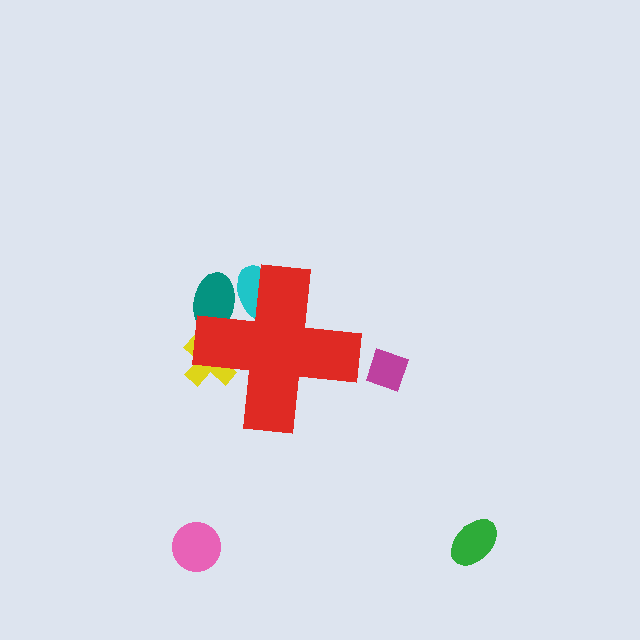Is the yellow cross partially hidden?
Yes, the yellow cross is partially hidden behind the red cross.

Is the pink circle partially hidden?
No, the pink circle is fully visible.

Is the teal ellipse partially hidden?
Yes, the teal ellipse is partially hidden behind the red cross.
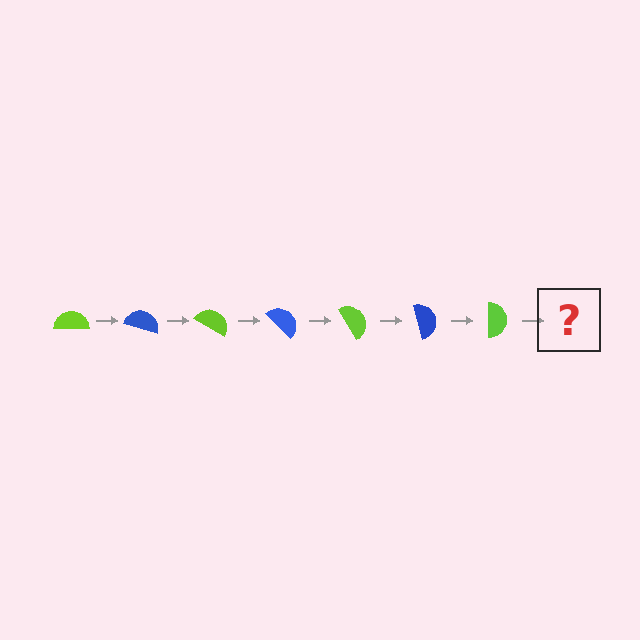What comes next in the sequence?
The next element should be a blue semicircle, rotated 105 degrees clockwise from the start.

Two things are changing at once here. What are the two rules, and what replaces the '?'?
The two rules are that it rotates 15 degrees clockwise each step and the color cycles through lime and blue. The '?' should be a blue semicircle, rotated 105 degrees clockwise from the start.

Job -> Only the lines from the one containing "Is the teal ellipse partially hidden?" through the last line of the entries above belong in the copy; reproduce them exactly and drop every picture.

Solution for this problem ->
Is the teal ellipse partially hidden?
Yes, the teal ellipse is partially hidden behind the red cross.
What comes next in the sequence?
The next element should be a blue semicircle, rotated 105 degrees clockwise from the start.

Two things are changing at once here. What are the two rules, and what replaces the '?'?
The two rules are that it rotates 15 degrees clockwise each step and the color cycles through lime and blue. The '?' should be a blue semicircle, rotated 105 degrees clockwise from the start.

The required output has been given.